## OBJECTIVE
Transcribe every entry word for word, but skip the images.

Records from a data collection
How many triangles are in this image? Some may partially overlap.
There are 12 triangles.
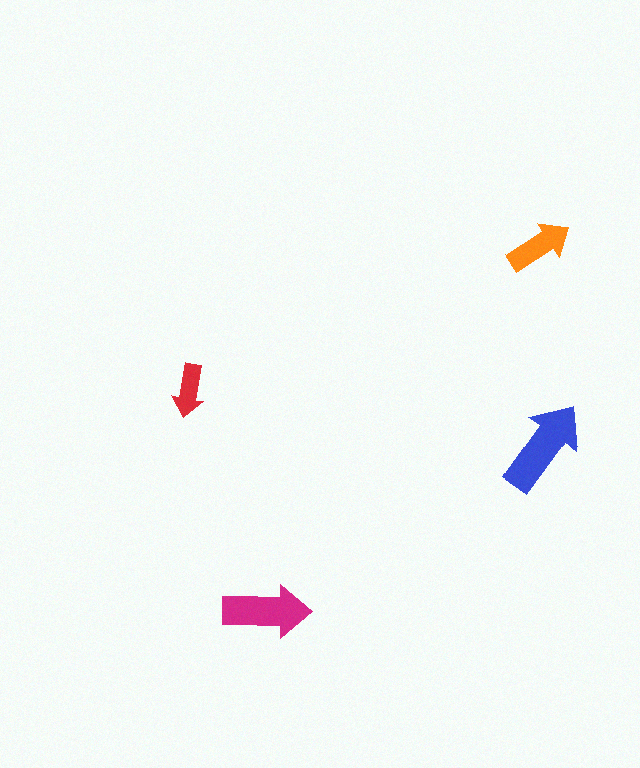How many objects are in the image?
There are 4 objects in the image.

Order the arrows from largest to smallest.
the blue one, the magenta one, the orange one, the red one.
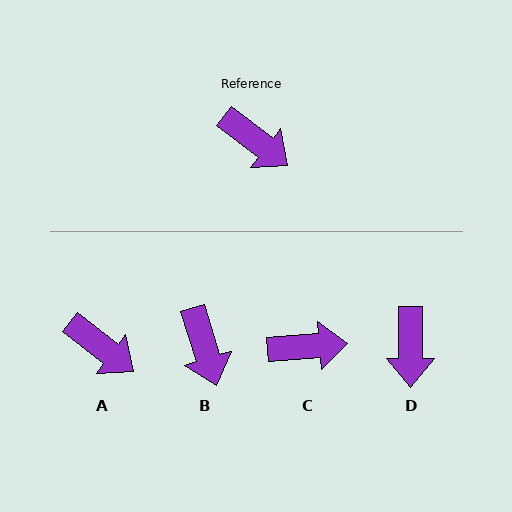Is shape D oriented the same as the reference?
No, it is off by about 52 degrees.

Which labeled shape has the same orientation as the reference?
A.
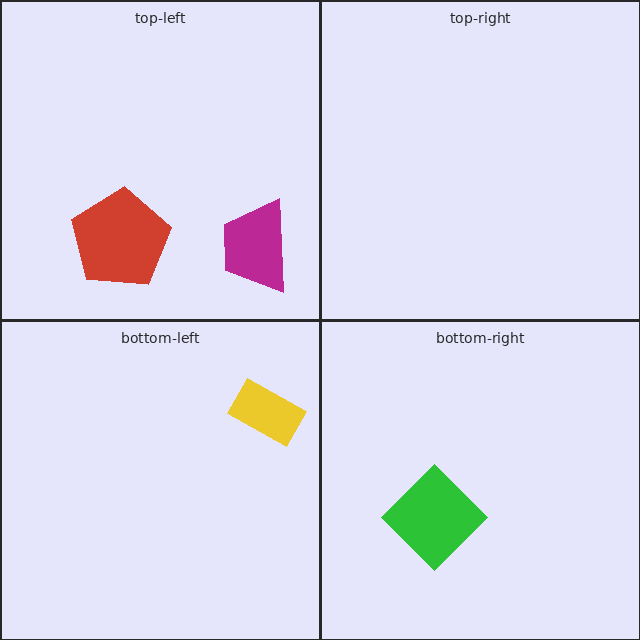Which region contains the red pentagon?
The top-left region.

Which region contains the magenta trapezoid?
The top-left region.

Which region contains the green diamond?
The bottom-right region.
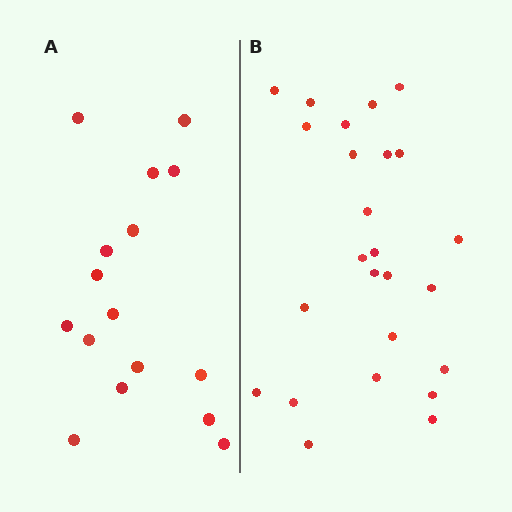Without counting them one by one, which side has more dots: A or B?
Region B (the right region) has more dots.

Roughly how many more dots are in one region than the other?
Region B has roughly 8 or so more dots than region A.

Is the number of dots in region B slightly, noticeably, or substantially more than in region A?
Region B has substantially more. The ratio is roughly 1.6 to 1.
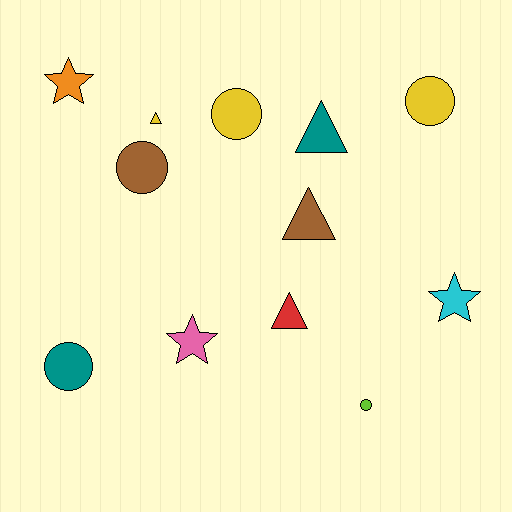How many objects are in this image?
There are 12 objects.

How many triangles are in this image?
There are 4 triangles.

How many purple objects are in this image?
There are no purple objects.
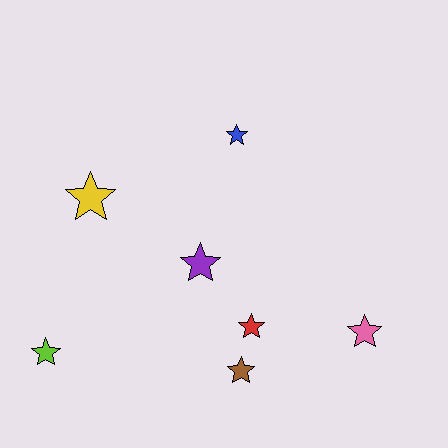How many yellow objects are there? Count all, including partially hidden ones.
There is 1 yellow object.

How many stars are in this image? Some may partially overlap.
There are 7 stars.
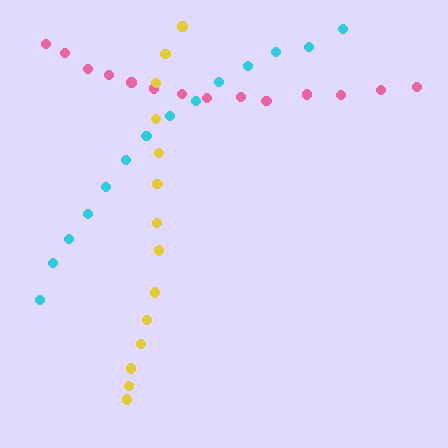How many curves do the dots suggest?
There are 3 distinct paths.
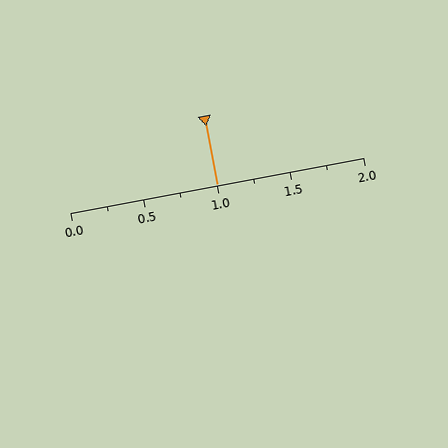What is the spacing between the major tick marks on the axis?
The major ticks are spaced 0.5 apart.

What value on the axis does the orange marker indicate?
The marker indicates approximately 1.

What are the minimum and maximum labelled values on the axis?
The axis runs from 0.0 to 2.0.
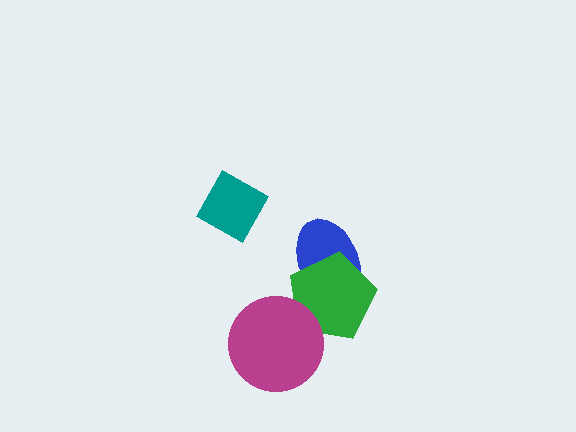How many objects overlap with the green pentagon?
2 objects overlap with the green pentagon.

## SOLUTION TO THIS TASK
How many triangles are in this image? Some may partially overlap.
There are 12 triangles.
How many objects are in the image?
There are 4 objects in the image.

Order the arrows from largest to smallest.
the blue one, the magenta one, the orange one, the red one.
Is shape D oriented the same as the reference?
No, it is off by about 52 degrees.

Which labeled shape has the same orientation as the reference?
A.
Which region contains the red pentagon?
The top-left region.

Which region contains the magenta trapezoid?
The top-left region.

Which region contains the green diamond?
The bottom-right region.
Without counting them one by one, which side has more dots: A or B?
Region B (the right region) has more dots.

Roughly how many more dots are in one region than the other?
Region B has roughly 8 or so more dots than region A.

Is the number of dots in region B slightly, noticeably, or substantially more than in region A?
Region B has substantially more. The ratio is roughly 1.6 to 1.
How many objects are in this image?
There are 12 objects.

How many triangles are in this image?
There are 4 triangles.

How many purple objects are in this image?
There are no purple objects.
How many yellow objects are there? Count all, including partially hidden ones.
There is 1 yellow object.

How many stars are in this image? Some may partially overlap.
There are 7 stars.
How many curves do the dots suggest?
There are 3 distinct paths.
What is the spacing between the major tick marks on the axis?
The major ticks are spaced 0.5 apart.

What value on the axis does the orange marker indicate?
The marker indicates approximately 1.

What are the minimum and maximum labelled values on the axis?
The axis runs from 0.0 to 2.0.
How many objects overlap with the green pentagon?
2 objects overlap with the green pentagon.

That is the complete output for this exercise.